Exercise directions
Identify the line with "What is at row 1, column 2?"; copy word for word that line and every one after it, to the end of the listing. Exclude pictures.

Data excerpts
***

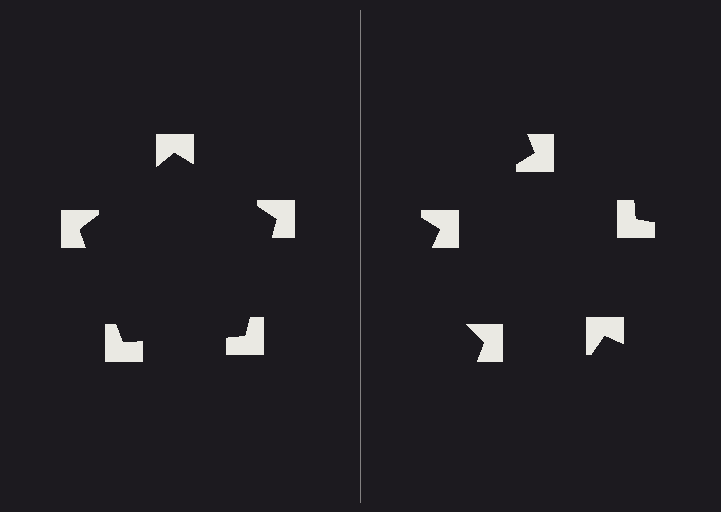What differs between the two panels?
The notched squares are positioned identically on both sides; only the wedge orientations differ. On the left they align to a pentagon; on the right they are misaligned.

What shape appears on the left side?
An illusory pentagon.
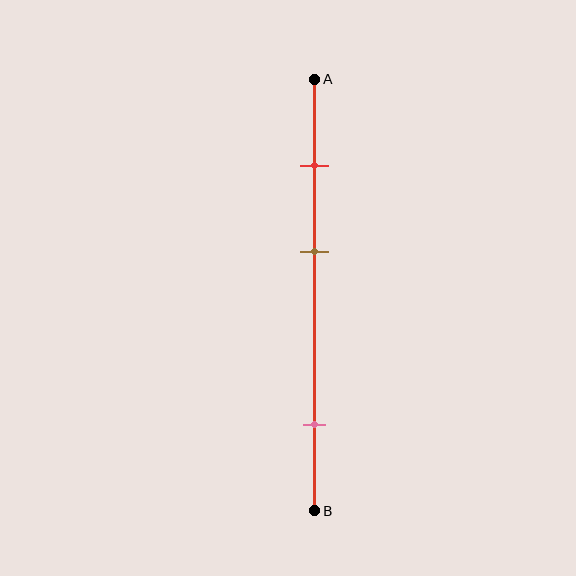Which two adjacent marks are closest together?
The red and brown marks are the closest adjacent pair.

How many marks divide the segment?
There are 3 marks dividing the segment.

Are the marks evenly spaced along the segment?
No, the marks are not evenly spaced.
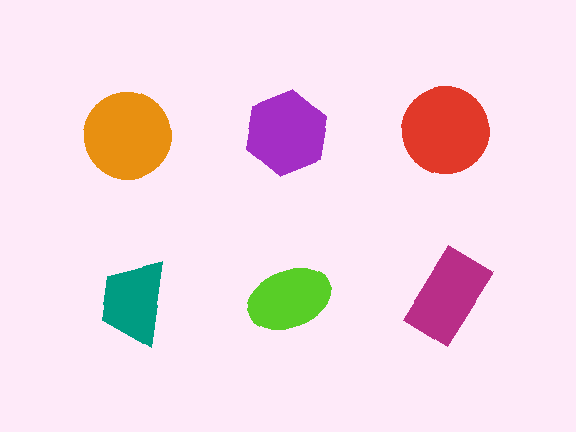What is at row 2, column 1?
A teal trapezoid.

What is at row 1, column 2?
A purple hexagon.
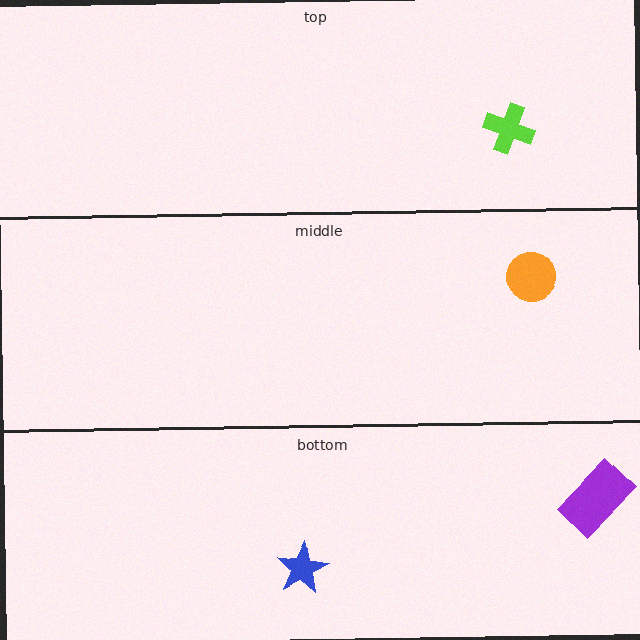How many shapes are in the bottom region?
2.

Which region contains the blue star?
The bottom region.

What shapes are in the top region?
The lime cross.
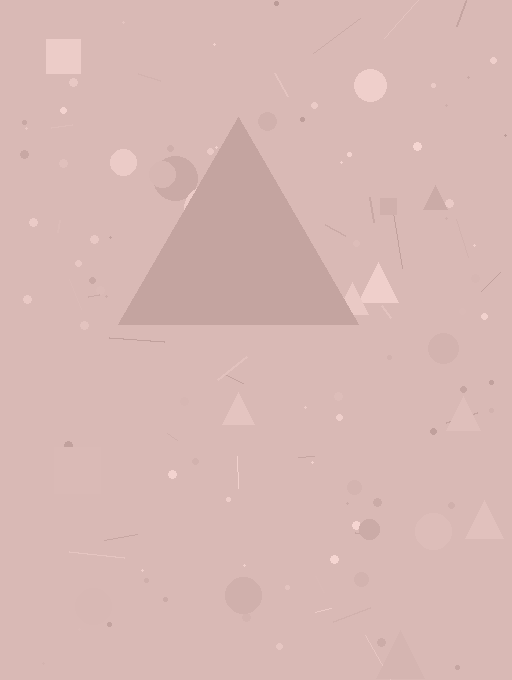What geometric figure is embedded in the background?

***

Written answer
What is at row 1, column 2?
A purple hexagon.
How many shapes are in the bottom region?
2.

Which region contains the blue star?
The bottom region.

What shapes are in the top region?
The lime cross.
What geometric figure is embedded in the background?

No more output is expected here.